(Source data)
————————

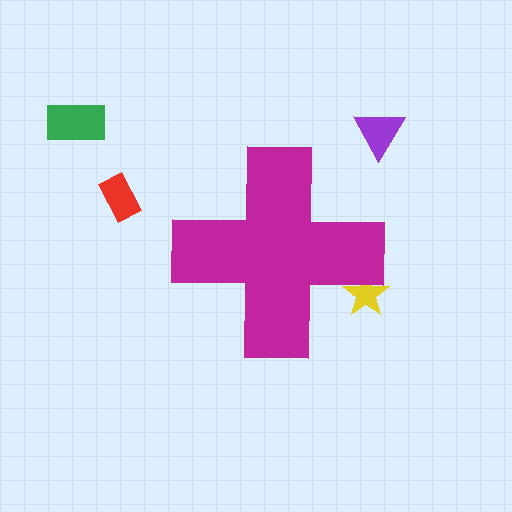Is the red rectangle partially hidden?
No, the red rectangle is fully visible.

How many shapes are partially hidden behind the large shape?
1 shape is partially hidden.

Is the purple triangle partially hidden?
No, the purple triangle is fully visible.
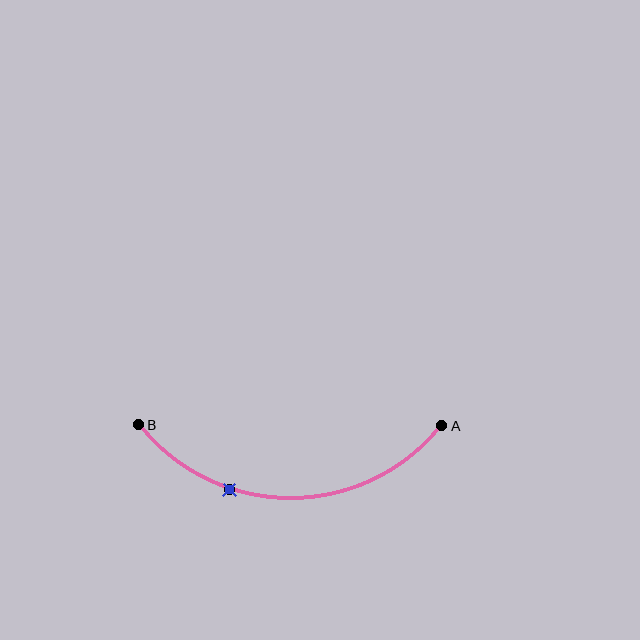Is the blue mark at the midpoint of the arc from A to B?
No. The blue mark lies on the arc but is closer to endpoint B. The arc midpoint would be at the point on the curve equidistant along the arc from both A and B.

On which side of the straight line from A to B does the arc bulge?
The arc bulges below the straight line connecting A and B.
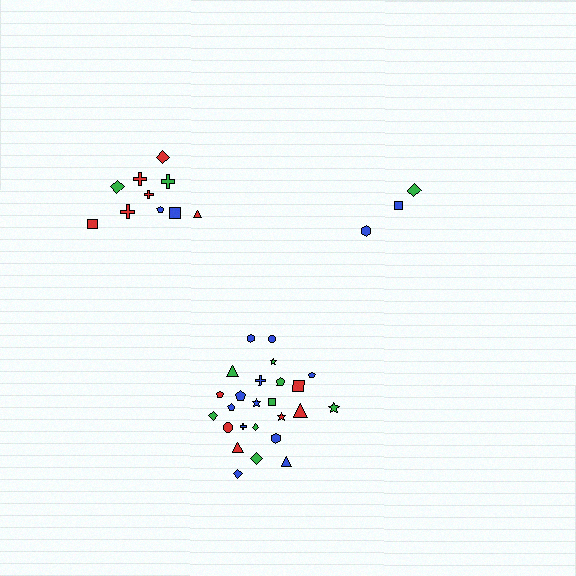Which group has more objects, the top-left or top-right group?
The top-left group.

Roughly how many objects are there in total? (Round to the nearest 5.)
Roughly 40 objects in total.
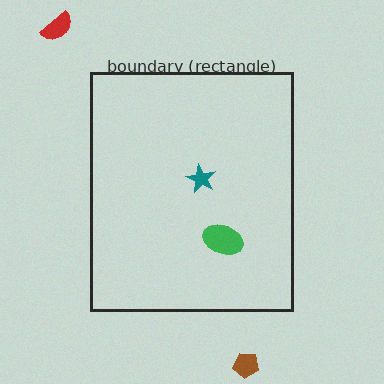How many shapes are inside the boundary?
2 inside, 2 outside.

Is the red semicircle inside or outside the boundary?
Outside.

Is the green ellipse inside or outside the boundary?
Inside.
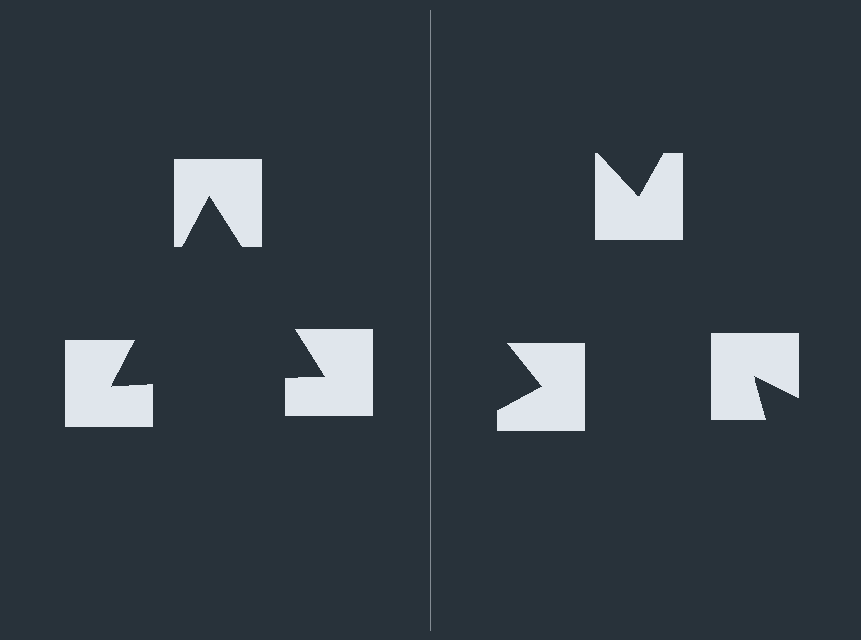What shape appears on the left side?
An illusory triangle.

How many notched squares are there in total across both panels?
6 — 3 on each side.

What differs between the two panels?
The notched squares are positioned identically on both sides; only the wedge orientations differ. On the left they align to a triangle; on the right they are misaligned.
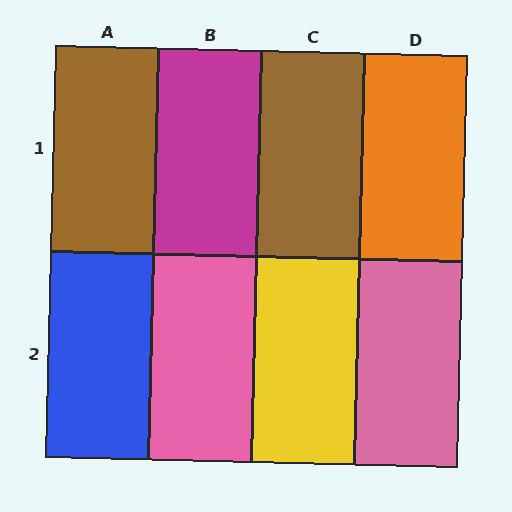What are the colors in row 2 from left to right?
Blue, pink, yellow, pink.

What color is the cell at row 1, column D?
Orange.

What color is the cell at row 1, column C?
Brown.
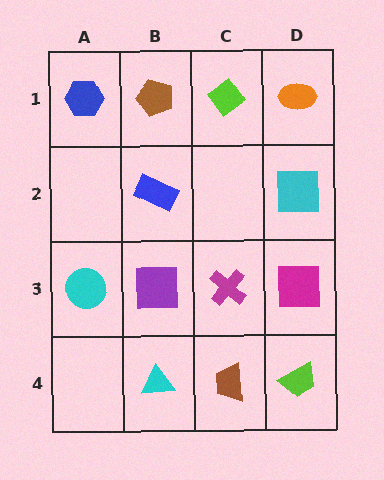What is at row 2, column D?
A cyan square.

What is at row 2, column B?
A blue rectangle.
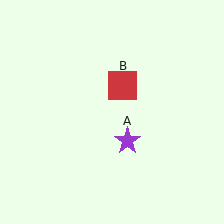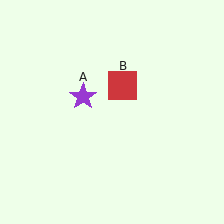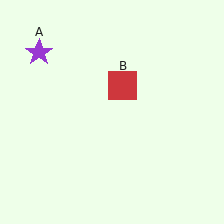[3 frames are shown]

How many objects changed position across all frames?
1 object changed position: purple star (object A).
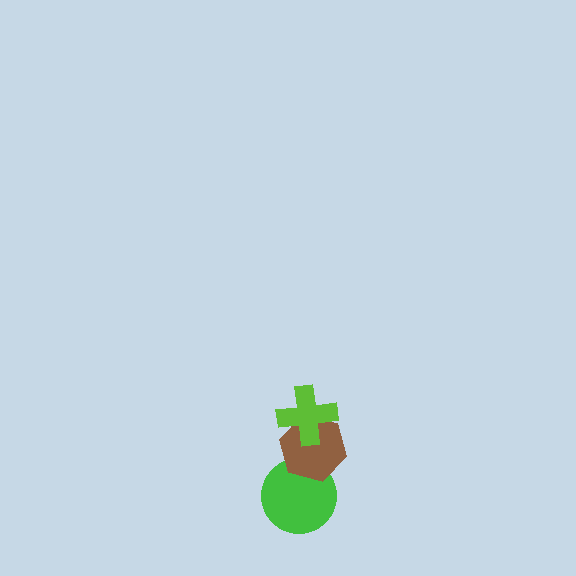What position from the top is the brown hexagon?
The brown hexagon is 2nd from the top.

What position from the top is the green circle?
The green circle is 3rd from the top.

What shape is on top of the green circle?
The brown hexagon is on top of the green circle.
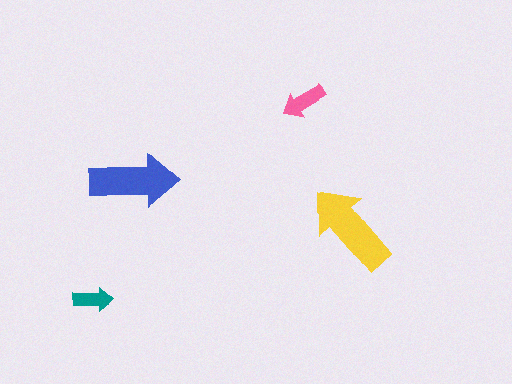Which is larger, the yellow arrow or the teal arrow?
The yellow one.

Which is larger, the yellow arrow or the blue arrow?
The yellow one.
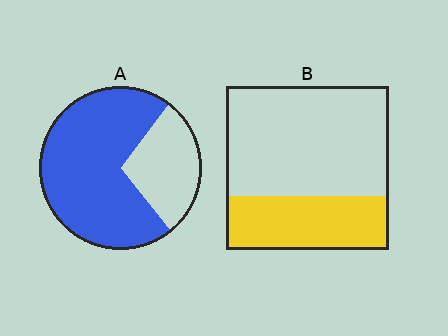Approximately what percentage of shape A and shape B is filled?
A is approximately 70% and B is approximately 35%.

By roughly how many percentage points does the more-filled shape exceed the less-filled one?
By roughly 40 percentage points (A over B).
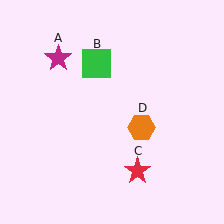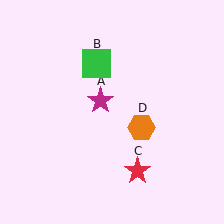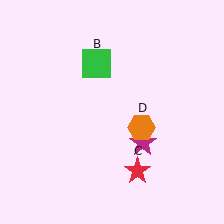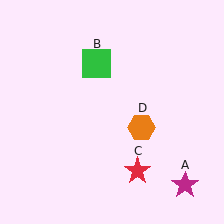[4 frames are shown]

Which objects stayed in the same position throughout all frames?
Green square (object B) and red star (object C) and orange hexagon (object D) remained stationary.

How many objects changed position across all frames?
1 object changed position: magenta star (object A).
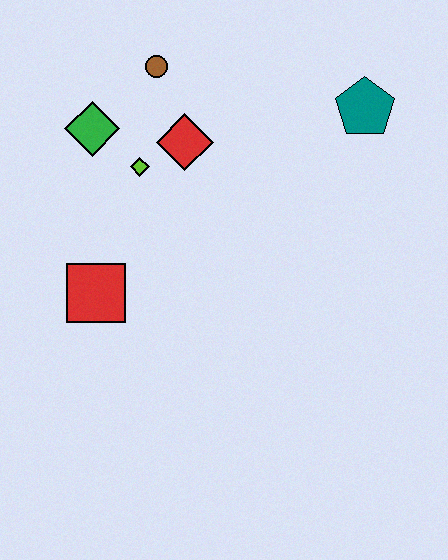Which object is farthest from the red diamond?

————————

WHAT IS EXPECTED: Write out the listing above again, exactly, but with no pictures in the copy.

COMPLETED EXERCISE:
Is the red rectangle partially hidden?
No, the red rectangle is fully visible.

How many shapes are partially hidden behind the large shape?
1 shape is partially hidden.

Is the purple triangle partially hidden?
No, the purple triangle is fully visible.
Is the blue mark at the midpoint of the arc from A to B?
No. The blue mark lies on the arc but is closer to endpoint B. The arc midpoint would be at the point on the curve equidistant along the arc from both A and B.

On which side of the straight line from A to B does the arc bulge?
The arc bulges below the straight line connecting A and B.
Which group has more objects, the top-left or top-right group?
The top-left group.

Roughly how many objects are there in total? (Round to the nearest 5.)
Roughly 40 objects in total.
How many shapes are inside the boundary?
2 inside, 2 outside.

Is the red semicircle inside or outside the boundary?
Outside.

Is the green ellipse inside or outside the boundary?
Inside.
What shape appears on the left side?
An illusory triangle.

How many notched squares are there in total across both panels?
6 — 3 on each side.

What differs between the two panels?
The notched squares are positioned identically on both sides; only the wedge orientations differ. On the left they align to a triangle; on the right they are misaligned.
What are the colors in row 2 from left to right?
Blue, pink, yellow, pink.

What color is the cell at row 1, column D?
Orange.

What color is the cell at row 1, column C?
Brown.
What is at row 2, column D?
A cyan square.

What is at row 2, column B?
A blue rectangle.
[3 frames are shown]

How many objects changed position across all frames?
1 object changed position: purple star (object A).
What position from the top is the brown hexagon?
The brown hexagon is 2nd from the top.

What position from the top is the green circle?
The green circle is 3rd from the top.

What shape is on top of the green circle?
The brown hexagon is on top of the green circle.
Which is larger, the yellow arrow or the teal arrow?
The yellow one.

Which is larger, the yellow arrow or the blue arrow?
The yellow one.
Approximately what percentage of shape A and shape B is filled?
A is approximately 70% and B is approximately 35%.

By roughly how many percentage points does the more-filled shape exceed the less-filled one?
By roughly 40 percentage points (A over B).
[4 frames are shown]

Which objects stayed in the same position throughout all frames?
Green square (object B) and red star (object C) and orange hexagon (object D) remained stationary.

How many objects changed position across all frames?
1 object changed position: magenta star (object A).
Which object is farthest from the red diamond?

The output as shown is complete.